Where the line holding "How many differences" appears, start copying, and continue exactly through the last line of the listing, skipping pictures.

--------------------------------------------------

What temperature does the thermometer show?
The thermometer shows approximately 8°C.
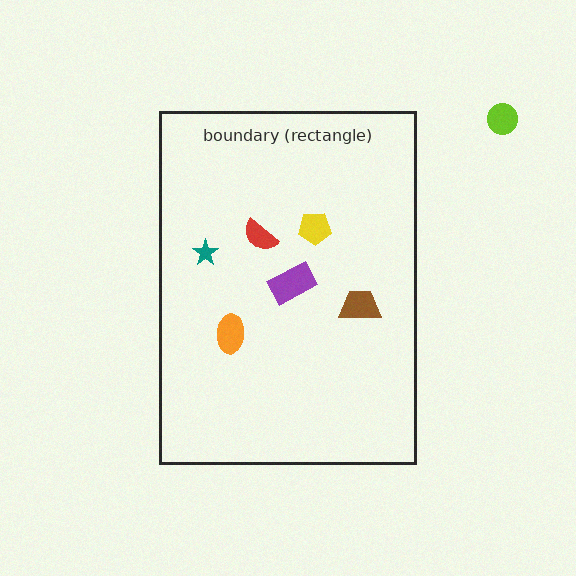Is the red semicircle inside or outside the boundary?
Inside.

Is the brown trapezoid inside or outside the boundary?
Inside.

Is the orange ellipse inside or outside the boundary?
Inside.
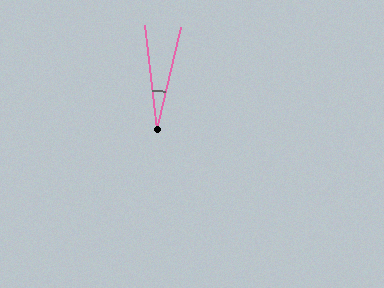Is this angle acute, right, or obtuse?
It is acute.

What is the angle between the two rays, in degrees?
Approximately 20 degrees.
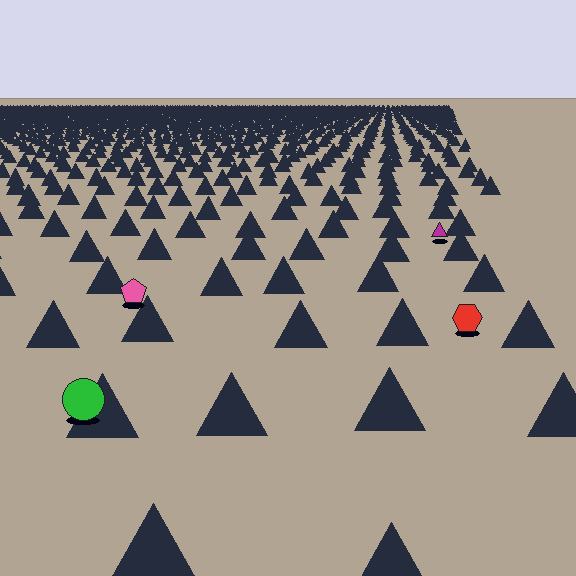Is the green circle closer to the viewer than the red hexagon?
Yes. The green circle is closer — you can tell from the texture gradient: the ground texture is coarser near it.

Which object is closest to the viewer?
The green circle is closest. The texture marks near it are larger and more spread out.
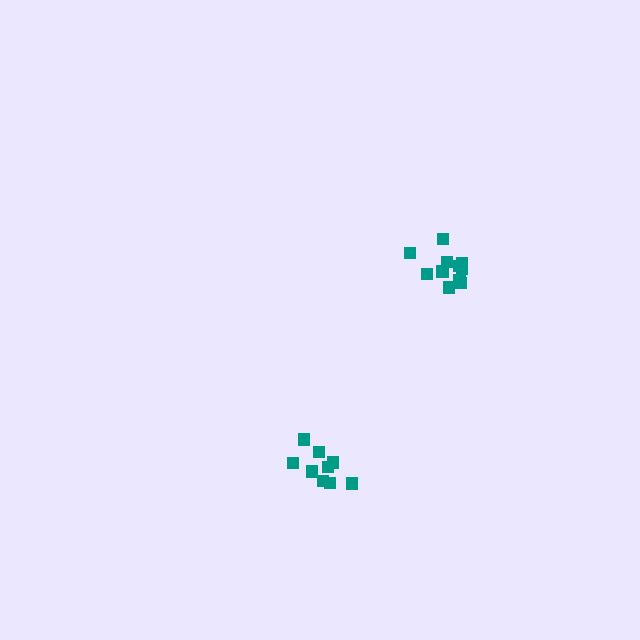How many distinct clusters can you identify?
There are 2 distinct clusters.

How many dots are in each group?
Group 1: 9 dots, Group 2: 11 dots (20 total).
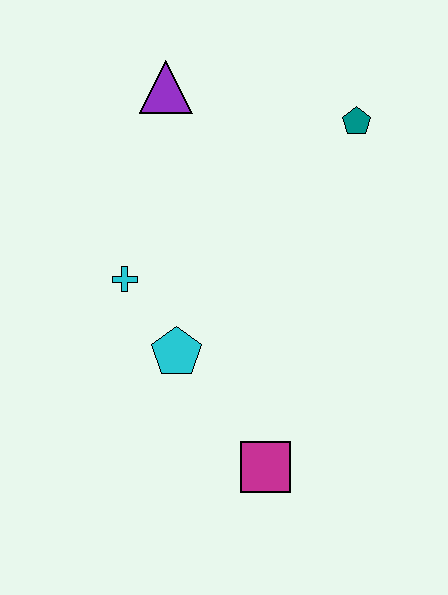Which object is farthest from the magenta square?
The purple triangle is farthest from the magenta square.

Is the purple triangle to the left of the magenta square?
Yes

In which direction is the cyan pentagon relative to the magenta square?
The cyan pentagon is above the magenta square.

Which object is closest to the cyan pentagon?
The cyan cross is closest to the cyan pentagon.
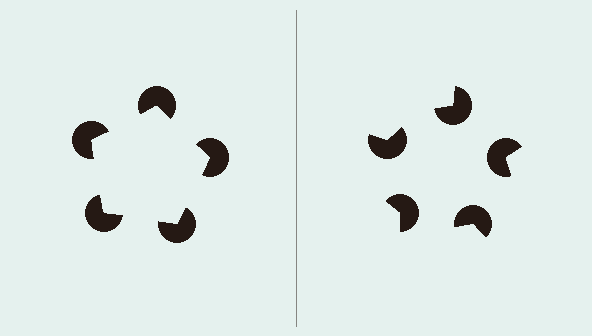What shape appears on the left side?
An illusory pentagon.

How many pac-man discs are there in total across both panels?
10 — 5 on each side.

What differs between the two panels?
The pac-man discs are positioned identically on both sides; only the wedge orientations differ. On the left they align to a pentagon; on the right they are misaligned.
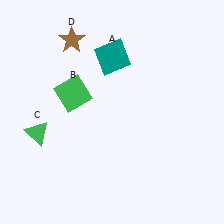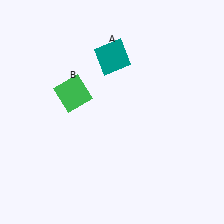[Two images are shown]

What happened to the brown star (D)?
The brown star (D) was removed in Image 2. It was in the top-left area of Image 1.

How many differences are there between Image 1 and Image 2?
There are 2 differences between the two images.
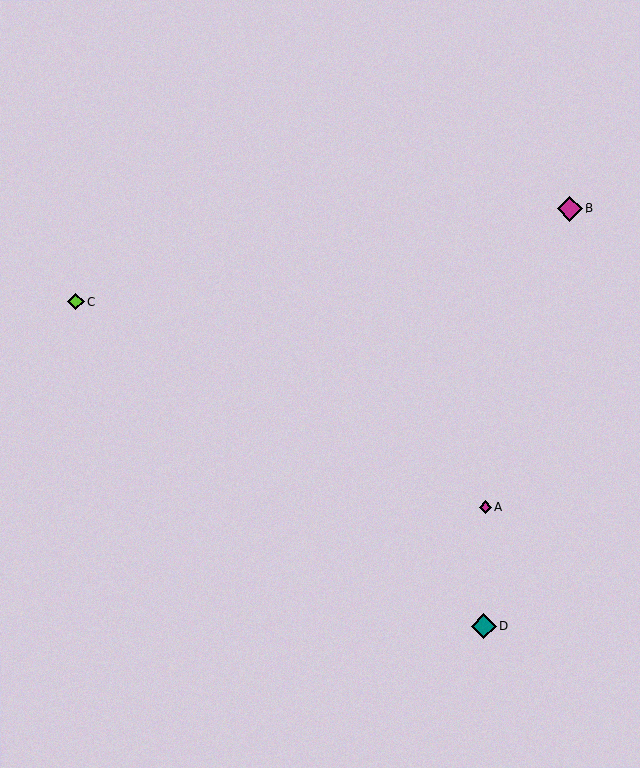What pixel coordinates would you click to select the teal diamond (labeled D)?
Click at (484, 626) to select the teal diamond D.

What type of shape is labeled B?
Shape B is a magenta diamond.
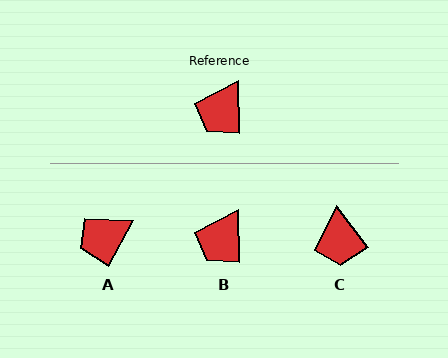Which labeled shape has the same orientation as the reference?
B.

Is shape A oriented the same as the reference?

--------------------------------------------------

WRITTEN ANSWER:
How many differences are there between Image 1 and Image 2?
There are 2 differences between the two images.
What pixel coordinates would you click to select the teal diamond (labeled D)?
Click at (484, 626) to select the teal diamond D.

What type of shape is labeled B?
Shape B is a magenta diamond.
Which labeled shape has the same orientation as the reference?
B.

Is shape A oriented the same as the reference?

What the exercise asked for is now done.